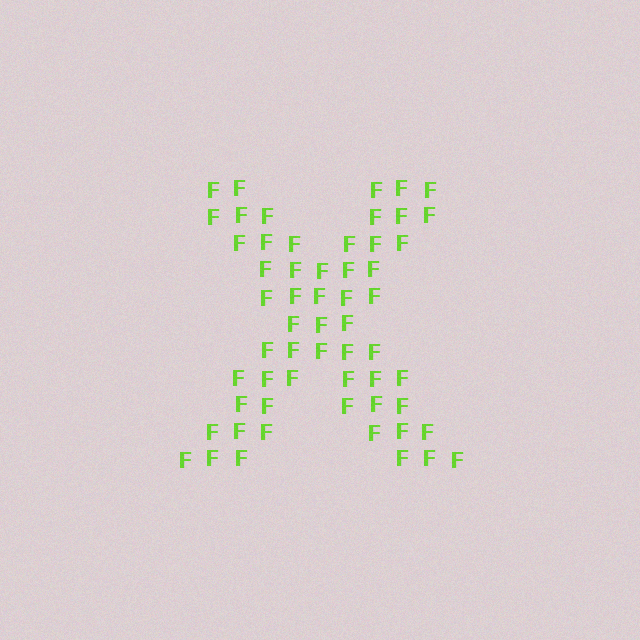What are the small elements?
The small elements are letter F's.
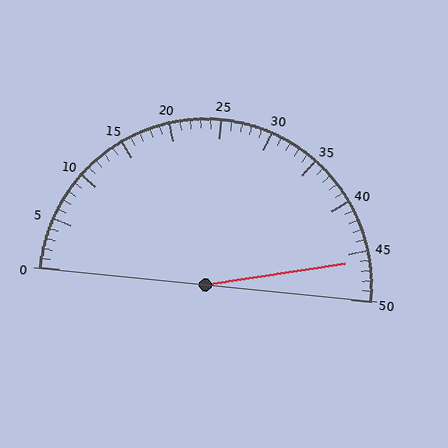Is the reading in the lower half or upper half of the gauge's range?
The reading is in the upper half of the range (0 to 50).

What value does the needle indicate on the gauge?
The needle indicates approximately 46.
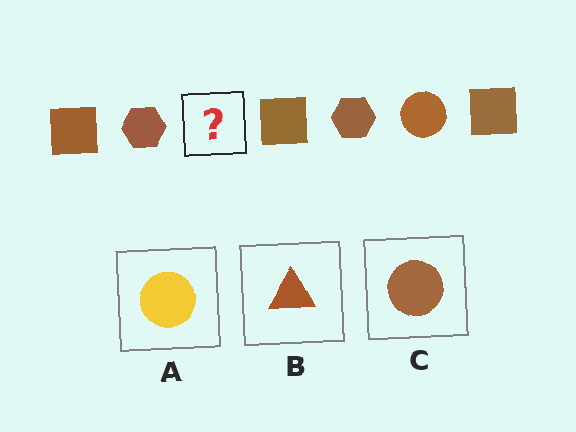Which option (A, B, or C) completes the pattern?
C.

-- Exercise goal --
Quote, please, only the lines running from the one with "What value does" down to the final line of the data above, keeping both ends and skipping the pictures.

-- Solved exercise --
What value does the needle indicate on the gauge?
The needle indicates approximately 46.
Which option (A, B, or C) completes the pattern?
C.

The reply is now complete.